>> Begin

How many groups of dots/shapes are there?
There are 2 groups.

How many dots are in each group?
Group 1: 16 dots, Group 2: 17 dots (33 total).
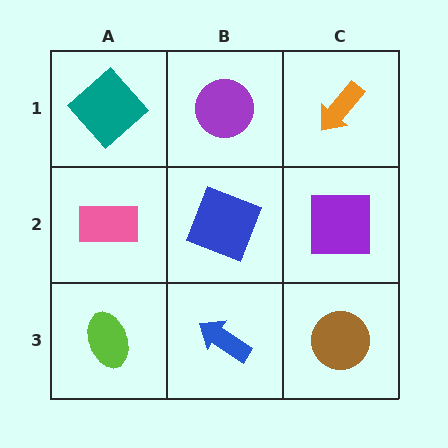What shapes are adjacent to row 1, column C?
A purple square (row 2, column C), a purple circle (row 1, column B).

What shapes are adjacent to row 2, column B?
A purple circle (row 1, column B), a blue arrow (row 3, column B), a pink rectangle (row 2, column A), a purple square (row 2, column C).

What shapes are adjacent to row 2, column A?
A teal diamond (row 1, column A), a lime ellipse (row 3, column A), a blue square (row 2, column B).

>> End

* [Prompt]: Copy out all the entries exactly. Images stay out of the copy.

* [Correct response]:
How many groups of dots/shapes are there?
There are 2 groups.

How many dots are in each group?
Group 1: 16 dots, Group 2: 17 dots (33 total).
What shapes are adjacent to row 1, column C?
A purple square (row 2, column C), a purple circle (row 1, column B).

What shapes are adjacent to row 2, column B?
A purple circle (row 1, column B), a blue arrow (row 3, column B), a pink rectangle (row 2, column A), a purple square (row 2, column C).

What shapes are adjacent to row 2, column A?
A teal diamond (row 1, column A), a lime ellipse (row 3, column A), a blue square (row 2, column B).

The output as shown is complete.